WHAT TO WORK ON> Only the lines from the one containing "Is the purple" through the end of the records should be retyped, exactly and including both ends; pictures stay out.
* Begin RECORDS PROVIDED *
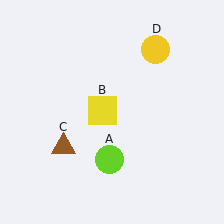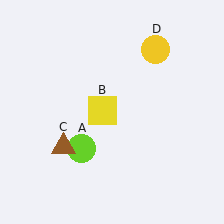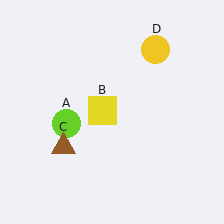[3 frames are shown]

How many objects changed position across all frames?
1 object changed position: lime circle (object A).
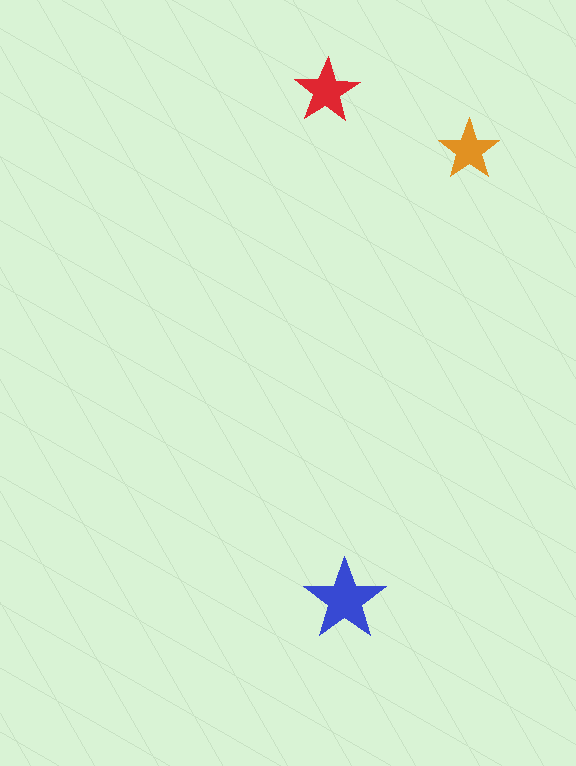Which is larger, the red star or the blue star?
The blue one.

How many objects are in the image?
There are 3 objects in the image.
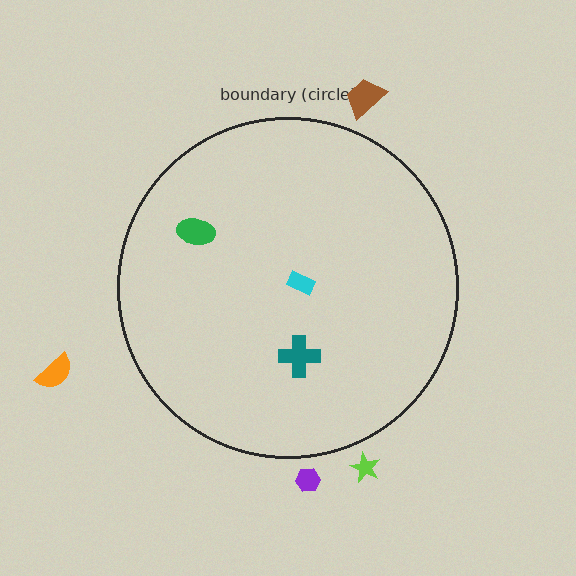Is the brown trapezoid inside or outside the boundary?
Outside.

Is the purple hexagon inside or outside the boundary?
Outside.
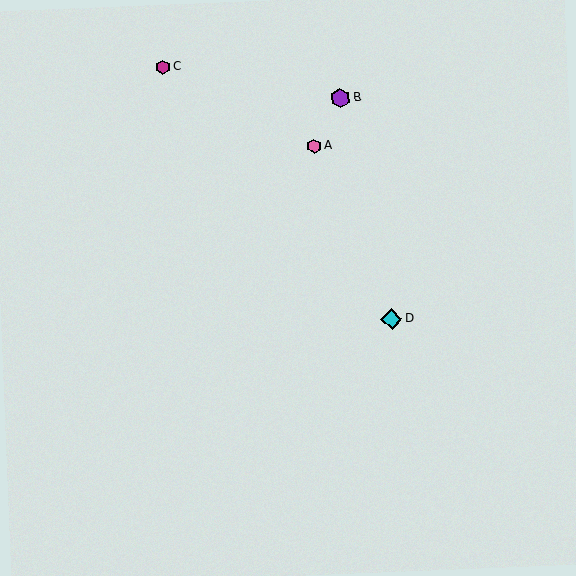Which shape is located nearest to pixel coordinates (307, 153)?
The pink hexagon (labeled A) at (314, 146) is nearest to that location.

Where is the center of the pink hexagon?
The center of the pink hexagon is at (314, 146).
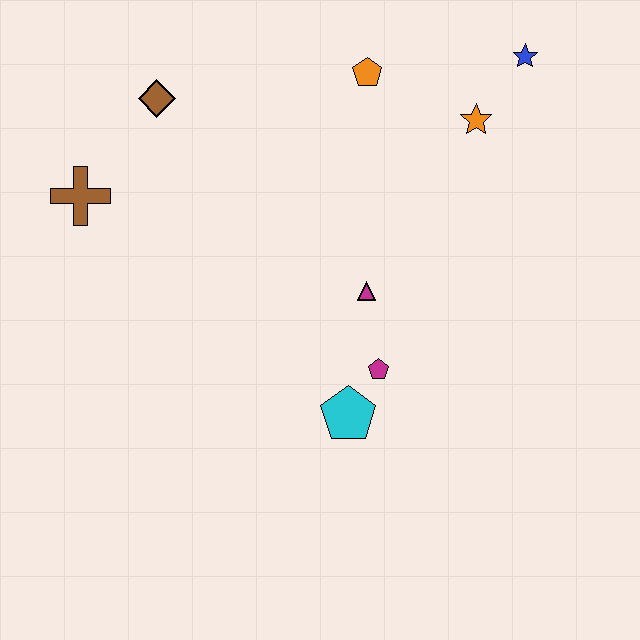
* End RECORDS PROVIDED *
FINISHED TASK>
Is the purple hexagon inside or outside the boundary?
Outside.
Which shape is located nearest to pixel coordinates (307, 153)?
The pink hexagon (labeled A) at (314, 146) is nearest to that location.

Where is the center of the pink hexagon?
The center of the pink hexagon is at (314, 146).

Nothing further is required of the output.